■ **WHAT THE TASK ASKS**: Transcribe the records below in full; pictures stay out of the copy.

(Questions on rendered shapes)
__________
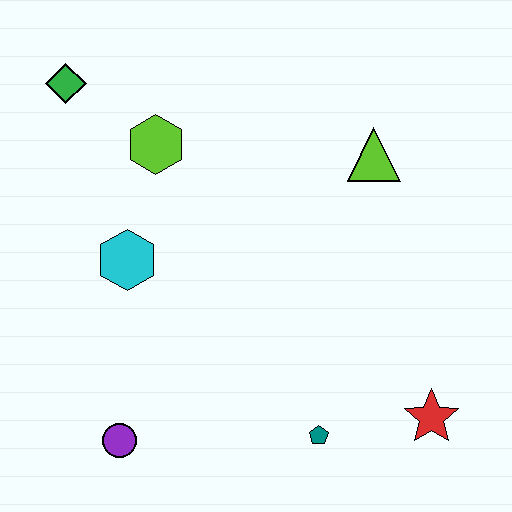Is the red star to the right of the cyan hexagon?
Yes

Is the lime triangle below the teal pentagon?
No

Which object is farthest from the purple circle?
The lime triangle is farthest from the purple circle.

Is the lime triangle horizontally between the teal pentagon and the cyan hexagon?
No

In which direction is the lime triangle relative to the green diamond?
The lime triangle is to the right of the green diamond.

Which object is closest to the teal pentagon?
The red star is closest to the teal pentagon.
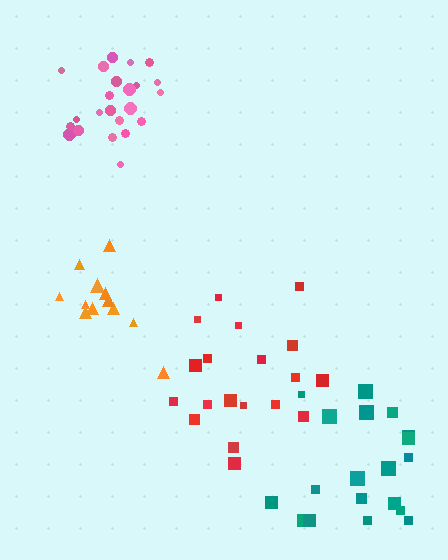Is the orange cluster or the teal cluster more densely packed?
Orange.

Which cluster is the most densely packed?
Pink.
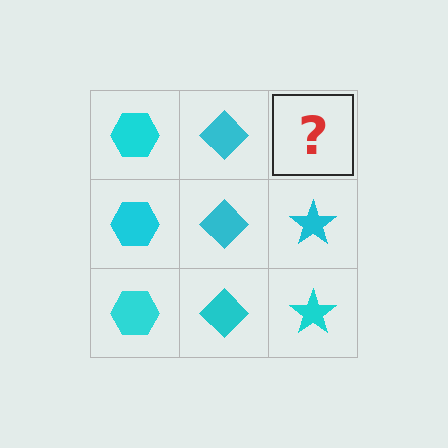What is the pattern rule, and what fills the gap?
The rule is that each column has a consistent shape. The gap should be filled with a cyan star.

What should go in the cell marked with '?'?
The missing cell should contain a cyan star.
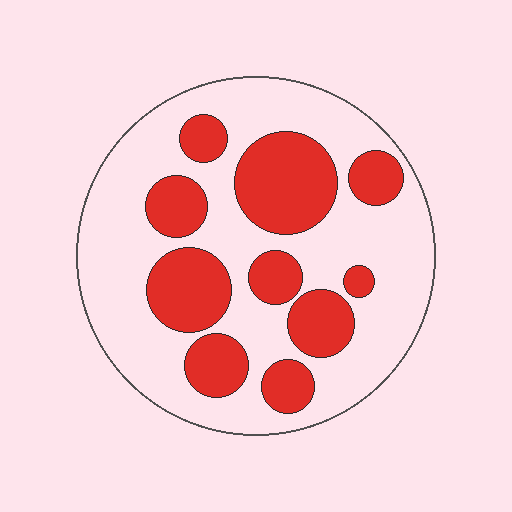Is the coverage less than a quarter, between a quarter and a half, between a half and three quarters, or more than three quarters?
Between a quarter and a half.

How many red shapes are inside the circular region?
10.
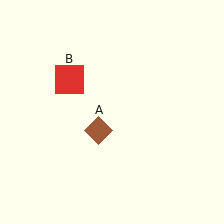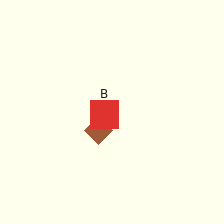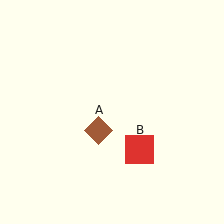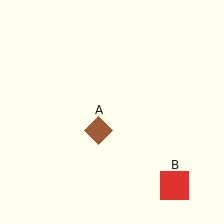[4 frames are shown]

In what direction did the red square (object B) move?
The red square (object B) moved down and to the right.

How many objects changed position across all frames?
1 object changed position: red square (object B).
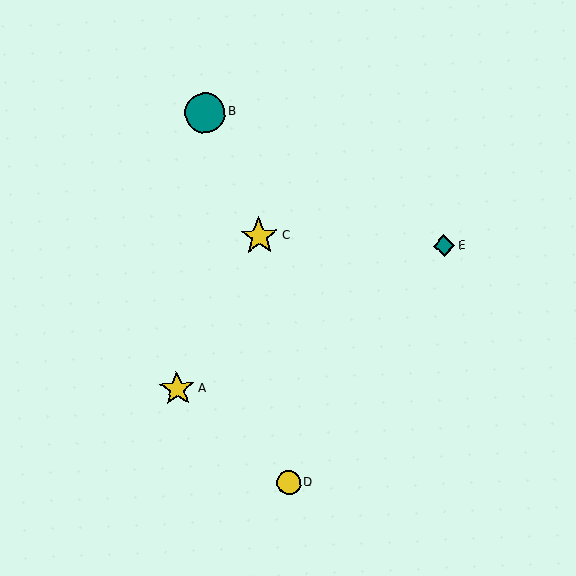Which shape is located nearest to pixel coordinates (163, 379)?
__________
■ **RESULT FOR THIS TASK**:
Is the red star to the right of the cyan hexagon?
Yes

Is the lime triangle below the teal pentagon?
No

Which object is farthest from the purple circle?
The lime triangle is farthest from the purple circle.

Is the lime triangle horizontally between the teal pentagon and the cyan hexagon?
No

In which direction is the lime triangle relative to the green diamond?
The lime triangle is to the right of the green diamond.

Which object is closest to the teal pentagon?
The red star is closest to the teal pentagon.
Is the orange cluster or the teal cluster more densely packed?
Orange.

Which cluster is the most densely packed?
Pink.
What is the pattern rule, and what fills the gap?
The rule is that each column has a consistent shape. The gap should be filled with a cyan star.

What should go in the cell marked with '?'?
The missing cell should contain a cyan star.
Is the coverage less than a quarter, between a quarter and a half, between a half and three quarters, or more than three quarters?
Between a quarter and a half.

How many red shapes are inside the circular region?
10.
[4 frames are shown]

In what direction did the red square (object B) move?
The red square (object B) moved down and to the right.

How many objects changed position across all frames?
1 object changed position: red square (object B).
Which shape is located nearest to pixel coordinates (163, 379)?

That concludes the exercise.